** start of Records to use **

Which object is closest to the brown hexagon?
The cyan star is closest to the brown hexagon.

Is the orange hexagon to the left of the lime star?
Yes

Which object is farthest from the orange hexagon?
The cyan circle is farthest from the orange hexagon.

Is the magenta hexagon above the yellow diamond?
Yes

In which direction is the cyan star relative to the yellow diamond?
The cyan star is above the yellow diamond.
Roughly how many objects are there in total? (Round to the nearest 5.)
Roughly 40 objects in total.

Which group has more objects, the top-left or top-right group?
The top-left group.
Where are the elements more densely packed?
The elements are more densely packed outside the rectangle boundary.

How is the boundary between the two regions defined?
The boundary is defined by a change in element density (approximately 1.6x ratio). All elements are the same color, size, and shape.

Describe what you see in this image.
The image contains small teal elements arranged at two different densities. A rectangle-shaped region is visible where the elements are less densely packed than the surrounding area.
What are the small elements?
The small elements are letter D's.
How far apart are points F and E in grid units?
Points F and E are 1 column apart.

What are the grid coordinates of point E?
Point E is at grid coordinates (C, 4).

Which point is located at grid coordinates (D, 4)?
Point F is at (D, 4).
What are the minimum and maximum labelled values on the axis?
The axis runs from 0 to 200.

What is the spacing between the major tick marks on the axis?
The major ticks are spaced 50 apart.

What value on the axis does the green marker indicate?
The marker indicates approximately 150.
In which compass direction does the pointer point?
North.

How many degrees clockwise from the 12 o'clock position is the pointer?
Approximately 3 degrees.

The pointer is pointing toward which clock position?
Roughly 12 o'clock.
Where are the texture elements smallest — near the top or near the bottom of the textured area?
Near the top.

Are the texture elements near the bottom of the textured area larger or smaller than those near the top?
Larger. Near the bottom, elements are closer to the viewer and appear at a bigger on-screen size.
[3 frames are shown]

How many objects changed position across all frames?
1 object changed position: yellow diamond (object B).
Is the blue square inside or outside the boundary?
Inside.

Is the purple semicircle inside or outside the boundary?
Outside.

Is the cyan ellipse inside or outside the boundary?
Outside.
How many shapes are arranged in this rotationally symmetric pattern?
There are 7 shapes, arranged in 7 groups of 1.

** end of Records to use **

** What is required **
What do the records say? Quote them all exactly.

** Output below **
Which object is closest to the brown hexagon?
The cyan star is closest to the brown hexagon.

Is the orange hexagon to the left of the lime star?
Yes

Which object is farthest from the orange hexagon?
The cyan circle is farthest from the orange hexagon.

Is the magenta hexagon above the yellow diamond?
Yes

In which direction is the cyan star relative to the yellow diamond?
The cyan star is above the yellow diamond.
Roughly how many objects are there in total? (Round to the nearest 5.)
Roughly 40 objects in total.

Which group has more objects, the top-left or top-right group?
The top-left group.
Where are the elements more densely packed?
The elements are more densely packed outside the rectangle boundary.

How is the boundary between the two regions defined?
The boundary is defined by a change in element density (approximately 1.6x ratio). All elements are the same color, size, and shape.

Describe what you see in this image.
The image contains small teal elements arranged at two different densities. A rectangle-shaped region is visible where the elements are less densely packed than the surrounding area.
What are the small elements?
The small elements are letter D's.
How far apart are points F and E in grid units?
Points F and E are 1 column apart.

What are the grid coordinates of point E?
Point E is at grid coordinates (C, 4).

Which point is located at grid coordinates (D, 4)?
Point F is at (D, 4).
What are the minimum and maximum labelled values on the axis?
The axis runs from 0 to 200.

What is the spacing between the major tick marks on the axis?
The major ticks are spaced 50 apart.

What value on the axis does the green marker indicate?
The marker indicates approximately 150.
In which compass direction does the pointer point?
North.

How many degrees clockwise from the 12 o'clock position is the pointer?
Approximately 3 degrees.

The pointer is pointing toward which clock position?
Roughly 12 o'clock.
Where are the texture elements smallest — near the top or near the bottom of the textured area?
Near the top.

Are the texture elements near the bottom of the textured area larger or smaller than those near the top?
Larger. Near the bottom, elements are closer to the viewer and appear at a bigger on-screen size.
[3 frames are shown]

How many objects changed position across all frames?
1 object changed position: yellow diamond (object B).
Is the blue square inside or outside the boundary?
Inside.

Is the purple semicircle inside or outside the boundary?
Outside.

Is the cyan ellipse inside or outside the boundary?
Outside.
How many shapes are arranged in this rotationally symmetric pattern?
There are 7 shapes, arranged in 7 groups of 1.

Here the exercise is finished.